--- Exercise objective ---
All entries must be repeated exactly; do not include the pictures.

--- Supplied records ---
════
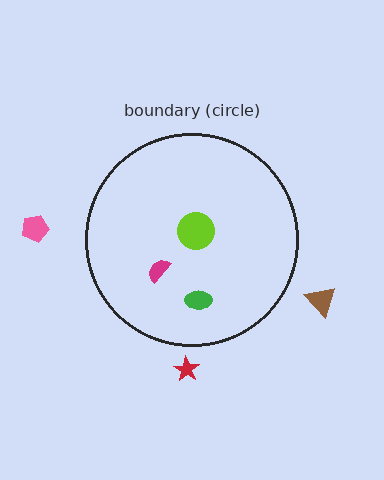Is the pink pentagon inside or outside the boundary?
Outside.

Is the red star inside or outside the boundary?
Outside.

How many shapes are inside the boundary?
3 inside, 3 outside.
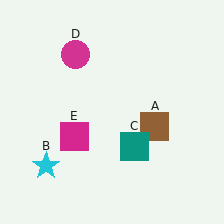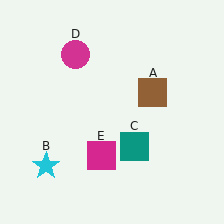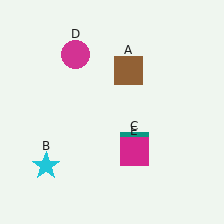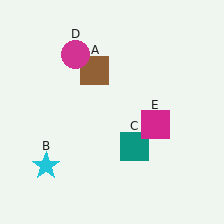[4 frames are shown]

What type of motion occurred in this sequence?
The brown square (object A), magenta square (object E) rotated counterclockwise around the center of the scene.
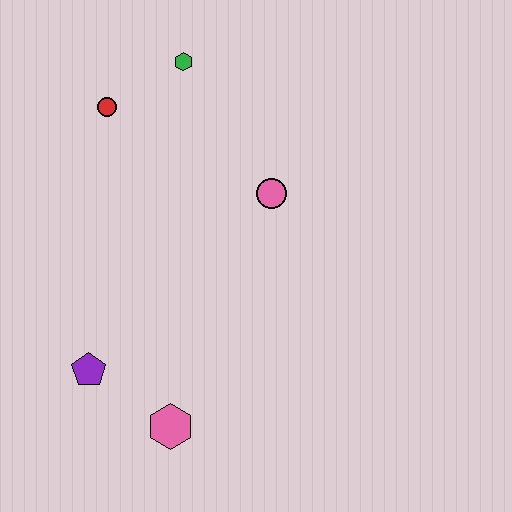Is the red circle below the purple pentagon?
No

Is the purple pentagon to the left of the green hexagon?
Yes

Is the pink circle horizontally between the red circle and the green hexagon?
No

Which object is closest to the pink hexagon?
The purple pentagon is closest to the pink hexagon.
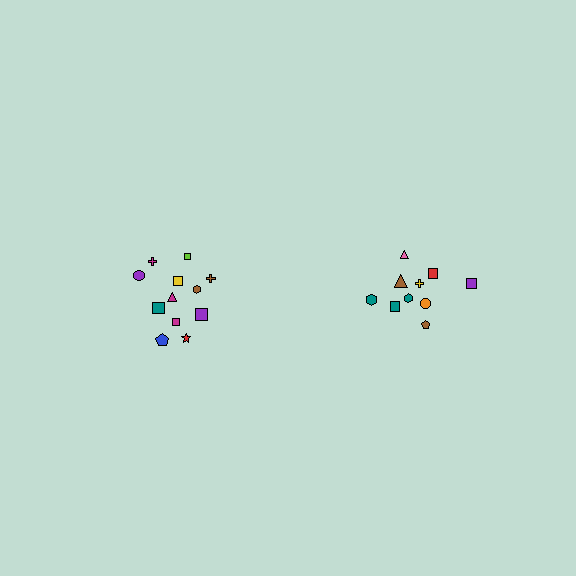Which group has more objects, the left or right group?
The left group.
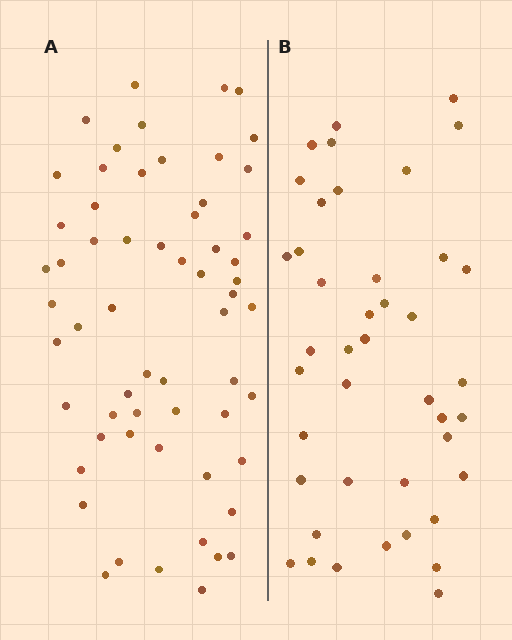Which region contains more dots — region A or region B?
Region A (the left region) has more dots.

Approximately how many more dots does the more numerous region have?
Region A has approximately 20 more dots than region B.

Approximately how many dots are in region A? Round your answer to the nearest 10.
About 60 dots.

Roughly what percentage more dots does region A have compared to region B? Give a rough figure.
About 45% more.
════
--- Result of the exercise ---
Is the pink pentagon inside or outside the boundary?
Outside.

Is the red star inside or outside the boundary?
Outside.

How many shapes are inside the boundary?
3 inside, 3 outside.
[4 frames are shown]

What type of motion occurred in this sequence?
The brown square (object A), magenta square (object E) rotated counterclockwise around the center of the scene.
Is the red circle below the purple pentagon?
No

Is the purple pentagon to the left of the green hexagon?
Yes

Is the pink circle horizontally between the red circle and the green hexagon?
No

Which object is closest to the pink hexagon?
The purple pentagon is closest to the pink hexagon.
Which group has more objects, the left or right group?
The left group.
Which region contains more dots — region A or region B?
Region A (the left region) has more dots.

Approximately how many more dots does the more numerous region have?
Region A has approximately 20 more dots than region B.

Approximately how many dots are in region A? Round your answer to the nearest 10.
About 60 dots.

Roughly what percentage more dots does region A have compared to region B? Give a rough figure.
About 45% more.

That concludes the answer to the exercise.